Dataset entries
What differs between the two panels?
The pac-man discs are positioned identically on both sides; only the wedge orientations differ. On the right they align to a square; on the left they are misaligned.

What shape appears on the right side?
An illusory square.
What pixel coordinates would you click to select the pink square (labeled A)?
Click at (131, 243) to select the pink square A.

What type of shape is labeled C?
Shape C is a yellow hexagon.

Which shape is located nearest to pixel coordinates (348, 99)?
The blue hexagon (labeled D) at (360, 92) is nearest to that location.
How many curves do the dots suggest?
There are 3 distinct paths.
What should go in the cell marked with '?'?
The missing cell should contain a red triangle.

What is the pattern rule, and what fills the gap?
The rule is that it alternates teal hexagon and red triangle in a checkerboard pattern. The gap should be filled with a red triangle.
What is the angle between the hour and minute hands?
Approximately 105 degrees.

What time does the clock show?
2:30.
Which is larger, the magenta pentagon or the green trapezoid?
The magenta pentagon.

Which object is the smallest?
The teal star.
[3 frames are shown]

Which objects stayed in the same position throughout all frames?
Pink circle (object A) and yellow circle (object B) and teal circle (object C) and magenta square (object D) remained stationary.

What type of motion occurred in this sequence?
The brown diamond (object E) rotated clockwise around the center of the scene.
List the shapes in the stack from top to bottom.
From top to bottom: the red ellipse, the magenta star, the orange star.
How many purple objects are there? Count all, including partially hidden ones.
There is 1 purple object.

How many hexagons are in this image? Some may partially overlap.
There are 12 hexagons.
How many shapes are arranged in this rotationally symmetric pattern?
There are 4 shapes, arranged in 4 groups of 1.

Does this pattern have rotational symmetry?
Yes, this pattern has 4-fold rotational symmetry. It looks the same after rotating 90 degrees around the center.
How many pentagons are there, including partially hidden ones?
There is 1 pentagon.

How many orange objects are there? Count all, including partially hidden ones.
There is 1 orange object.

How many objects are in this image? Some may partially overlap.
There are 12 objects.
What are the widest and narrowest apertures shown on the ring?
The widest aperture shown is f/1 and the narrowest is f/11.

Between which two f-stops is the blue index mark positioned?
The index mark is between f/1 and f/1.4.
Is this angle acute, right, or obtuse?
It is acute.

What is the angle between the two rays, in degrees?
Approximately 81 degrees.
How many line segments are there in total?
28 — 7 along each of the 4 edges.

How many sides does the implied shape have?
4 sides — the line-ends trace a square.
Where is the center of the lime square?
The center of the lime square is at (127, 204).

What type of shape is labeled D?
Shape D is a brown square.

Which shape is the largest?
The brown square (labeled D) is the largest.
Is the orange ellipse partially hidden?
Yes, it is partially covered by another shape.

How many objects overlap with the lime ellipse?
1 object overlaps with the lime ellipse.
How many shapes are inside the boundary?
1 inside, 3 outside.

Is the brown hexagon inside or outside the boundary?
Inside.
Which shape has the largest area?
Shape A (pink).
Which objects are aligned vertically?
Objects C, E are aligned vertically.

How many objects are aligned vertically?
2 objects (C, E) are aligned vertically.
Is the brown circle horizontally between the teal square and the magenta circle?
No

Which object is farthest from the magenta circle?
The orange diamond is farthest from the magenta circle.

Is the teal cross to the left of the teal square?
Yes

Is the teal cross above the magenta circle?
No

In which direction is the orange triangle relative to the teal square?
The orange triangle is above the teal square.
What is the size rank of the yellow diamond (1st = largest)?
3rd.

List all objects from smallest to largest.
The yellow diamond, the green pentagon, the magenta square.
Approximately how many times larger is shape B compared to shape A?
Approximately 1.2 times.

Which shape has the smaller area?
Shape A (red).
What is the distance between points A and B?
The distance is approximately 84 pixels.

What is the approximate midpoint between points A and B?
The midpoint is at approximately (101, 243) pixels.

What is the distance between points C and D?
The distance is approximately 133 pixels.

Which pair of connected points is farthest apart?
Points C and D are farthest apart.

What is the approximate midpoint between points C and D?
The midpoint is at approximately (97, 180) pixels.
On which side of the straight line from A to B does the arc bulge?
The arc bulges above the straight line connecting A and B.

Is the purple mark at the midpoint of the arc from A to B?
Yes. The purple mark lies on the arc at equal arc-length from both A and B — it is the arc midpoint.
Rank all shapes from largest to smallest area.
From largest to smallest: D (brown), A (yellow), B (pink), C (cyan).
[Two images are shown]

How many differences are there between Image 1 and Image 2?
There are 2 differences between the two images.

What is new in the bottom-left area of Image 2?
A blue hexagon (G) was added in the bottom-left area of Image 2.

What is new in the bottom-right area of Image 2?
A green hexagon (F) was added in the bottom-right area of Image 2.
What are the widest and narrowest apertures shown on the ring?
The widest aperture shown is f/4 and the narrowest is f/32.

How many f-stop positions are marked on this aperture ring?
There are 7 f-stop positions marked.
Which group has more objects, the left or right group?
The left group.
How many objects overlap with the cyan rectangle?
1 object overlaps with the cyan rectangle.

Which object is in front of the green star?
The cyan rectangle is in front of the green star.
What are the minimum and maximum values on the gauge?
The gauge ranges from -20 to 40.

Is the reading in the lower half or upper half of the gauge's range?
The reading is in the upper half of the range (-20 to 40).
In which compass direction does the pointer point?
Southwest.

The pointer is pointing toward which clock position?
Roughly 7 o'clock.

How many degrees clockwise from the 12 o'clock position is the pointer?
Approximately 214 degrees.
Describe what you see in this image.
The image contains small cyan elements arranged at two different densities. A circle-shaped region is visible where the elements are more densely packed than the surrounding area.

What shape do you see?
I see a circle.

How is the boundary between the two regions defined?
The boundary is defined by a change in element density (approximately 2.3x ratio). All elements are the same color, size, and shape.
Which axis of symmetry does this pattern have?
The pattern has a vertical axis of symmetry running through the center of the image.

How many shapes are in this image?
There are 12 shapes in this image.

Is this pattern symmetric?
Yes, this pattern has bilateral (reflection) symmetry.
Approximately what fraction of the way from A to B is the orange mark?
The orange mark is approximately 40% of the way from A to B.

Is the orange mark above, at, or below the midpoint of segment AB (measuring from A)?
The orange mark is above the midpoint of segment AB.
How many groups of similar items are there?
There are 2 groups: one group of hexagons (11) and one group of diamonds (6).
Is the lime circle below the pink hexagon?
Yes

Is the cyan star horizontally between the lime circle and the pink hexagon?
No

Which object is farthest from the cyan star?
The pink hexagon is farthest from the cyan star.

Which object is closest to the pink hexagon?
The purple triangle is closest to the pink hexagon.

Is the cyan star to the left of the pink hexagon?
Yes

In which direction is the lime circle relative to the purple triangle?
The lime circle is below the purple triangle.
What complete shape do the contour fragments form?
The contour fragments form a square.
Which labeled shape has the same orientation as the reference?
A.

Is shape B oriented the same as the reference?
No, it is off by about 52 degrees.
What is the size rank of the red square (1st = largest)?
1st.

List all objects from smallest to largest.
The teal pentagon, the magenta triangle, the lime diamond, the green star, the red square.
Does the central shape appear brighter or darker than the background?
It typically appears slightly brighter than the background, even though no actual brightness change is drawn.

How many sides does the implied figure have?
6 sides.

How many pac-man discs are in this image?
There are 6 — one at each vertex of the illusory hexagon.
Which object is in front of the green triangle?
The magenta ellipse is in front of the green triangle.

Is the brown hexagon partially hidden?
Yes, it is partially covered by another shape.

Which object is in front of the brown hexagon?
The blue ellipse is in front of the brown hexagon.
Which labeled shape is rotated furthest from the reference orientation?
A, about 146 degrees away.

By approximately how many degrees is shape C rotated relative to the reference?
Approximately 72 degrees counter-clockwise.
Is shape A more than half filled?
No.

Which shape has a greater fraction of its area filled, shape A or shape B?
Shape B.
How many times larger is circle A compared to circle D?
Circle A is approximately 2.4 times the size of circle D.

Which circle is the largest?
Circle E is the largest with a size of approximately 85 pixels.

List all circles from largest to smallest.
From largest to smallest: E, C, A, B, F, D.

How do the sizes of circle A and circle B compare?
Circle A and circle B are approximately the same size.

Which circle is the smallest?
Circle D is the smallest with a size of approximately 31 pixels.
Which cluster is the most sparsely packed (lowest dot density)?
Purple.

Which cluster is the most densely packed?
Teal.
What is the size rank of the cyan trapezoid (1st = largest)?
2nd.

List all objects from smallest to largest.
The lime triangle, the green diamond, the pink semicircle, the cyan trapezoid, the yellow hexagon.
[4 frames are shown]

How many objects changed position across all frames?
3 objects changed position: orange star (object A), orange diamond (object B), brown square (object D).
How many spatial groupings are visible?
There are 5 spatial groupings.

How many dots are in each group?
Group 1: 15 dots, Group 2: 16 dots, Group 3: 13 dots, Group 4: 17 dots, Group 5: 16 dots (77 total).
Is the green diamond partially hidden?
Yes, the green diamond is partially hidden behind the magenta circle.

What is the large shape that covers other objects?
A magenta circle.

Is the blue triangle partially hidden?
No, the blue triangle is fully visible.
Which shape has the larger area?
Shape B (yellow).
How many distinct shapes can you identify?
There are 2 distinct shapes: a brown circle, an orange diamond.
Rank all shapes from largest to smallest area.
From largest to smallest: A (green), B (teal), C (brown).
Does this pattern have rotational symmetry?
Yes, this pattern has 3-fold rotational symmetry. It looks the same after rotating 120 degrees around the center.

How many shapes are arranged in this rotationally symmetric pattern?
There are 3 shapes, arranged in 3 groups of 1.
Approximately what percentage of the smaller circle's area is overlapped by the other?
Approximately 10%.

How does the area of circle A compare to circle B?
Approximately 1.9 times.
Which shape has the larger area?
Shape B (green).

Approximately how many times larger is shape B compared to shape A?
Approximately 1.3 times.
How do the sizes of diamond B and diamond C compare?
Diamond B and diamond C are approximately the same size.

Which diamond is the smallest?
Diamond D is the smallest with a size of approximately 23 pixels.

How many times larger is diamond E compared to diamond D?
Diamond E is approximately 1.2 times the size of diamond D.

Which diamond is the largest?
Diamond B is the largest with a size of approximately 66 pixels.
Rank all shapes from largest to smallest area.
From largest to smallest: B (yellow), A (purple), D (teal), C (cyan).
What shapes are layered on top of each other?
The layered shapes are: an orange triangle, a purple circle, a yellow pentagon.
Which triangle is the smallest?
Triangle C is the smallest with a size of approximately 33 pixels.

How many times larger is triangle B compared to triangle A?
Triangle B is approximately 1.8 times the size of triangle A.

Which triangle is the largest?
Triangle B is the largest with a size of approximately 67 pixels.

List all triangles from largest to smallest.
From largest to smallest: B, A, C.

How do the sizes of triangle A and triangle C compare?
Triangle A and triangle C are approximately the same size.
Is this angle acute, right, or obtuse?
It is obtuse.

What the task asks:
Find the line that contains "What shapes are layered on top of each other?". Repeat it and every line after it, exactly as written, up to and including the last line of the records above.

Written response:
What shapes are layered on top of each other?
The layered shapes are: an orange triangle, a purple circle, a yellow pentagon.
Which triangle is the smallest?
Triangle C is the smallest with a size of approximately 33 pixels.

How many times larger is triangle B compared to triangle A?
Triangle B is approximately 1.8 times the size of triangle A.

Which triangle is the largest?
Triangle B is the largest with a size of approximately 67 pixels.

List all triangles from largest to smallest.
From largest to smallest: B, A, C.

How do the sizes of triangle A and triangle C compare?
Triangle A and triangle C are approximately the same size.
Is this angle acute, right, or obtuse?
It is obtuse.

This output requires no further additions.